Records
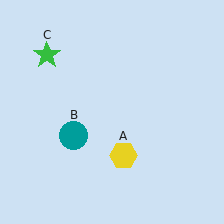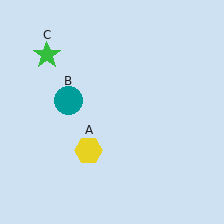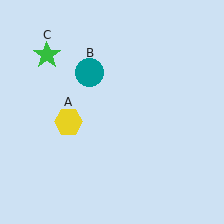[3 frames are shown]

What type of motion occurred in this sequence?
The yellow hexagon (object A), teal circle (object B) rotated clockwise around the center of the scene.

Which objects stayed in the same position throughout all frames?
Green star (object C) remained stationary.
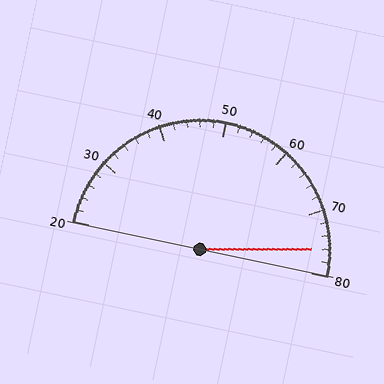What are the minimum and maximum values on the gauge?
The gauge ranges from 20 to 80.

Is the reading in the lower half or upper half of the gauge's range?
The reading is in the upper half of the range (20 to 80).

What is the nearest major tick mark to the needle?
The nearest major tick mark is 80.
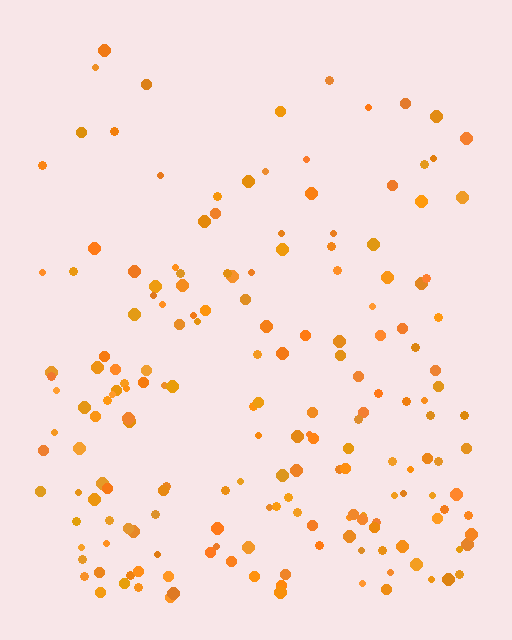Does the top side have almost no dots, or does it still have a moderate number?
Still a moderate number, just noticeably fewer than the bottom.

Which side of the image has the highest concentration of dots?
The bottom.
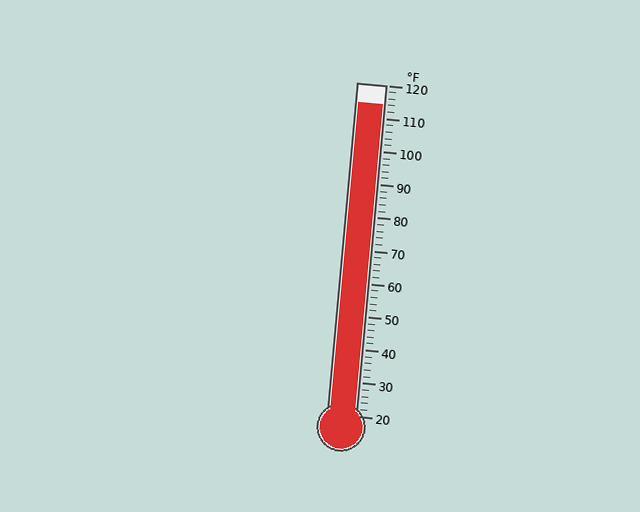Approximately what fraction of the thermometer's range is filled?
The thermometer is filled to approximately 95% of its range.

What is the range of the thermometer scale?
The thermometer scale ranges from 20°F to 120°F.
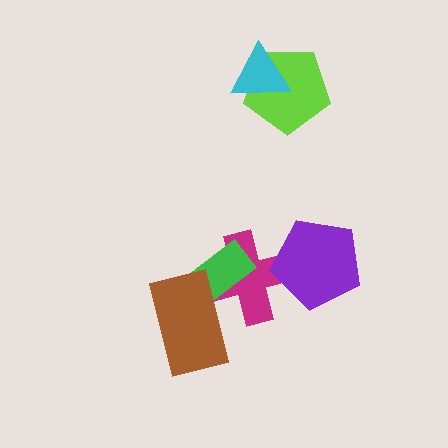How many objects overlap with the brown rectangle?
2 objects overlap with the brown rectangle.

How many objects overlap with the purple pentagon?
1 object overlaps with the purple pentagon.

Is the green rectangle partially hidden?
Yes, it is partially covered by another shape.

Request: Copy, character for character, the lines from the line that holds "How many objects overlap with the purple" through the final line of the records above.

Expected answer:
How many objects overlap with the purple pentagon?
1 object overlaps with the purple pentagon.

Is the green rectangle partially hidden?
Yes, it is partially covered by another shape.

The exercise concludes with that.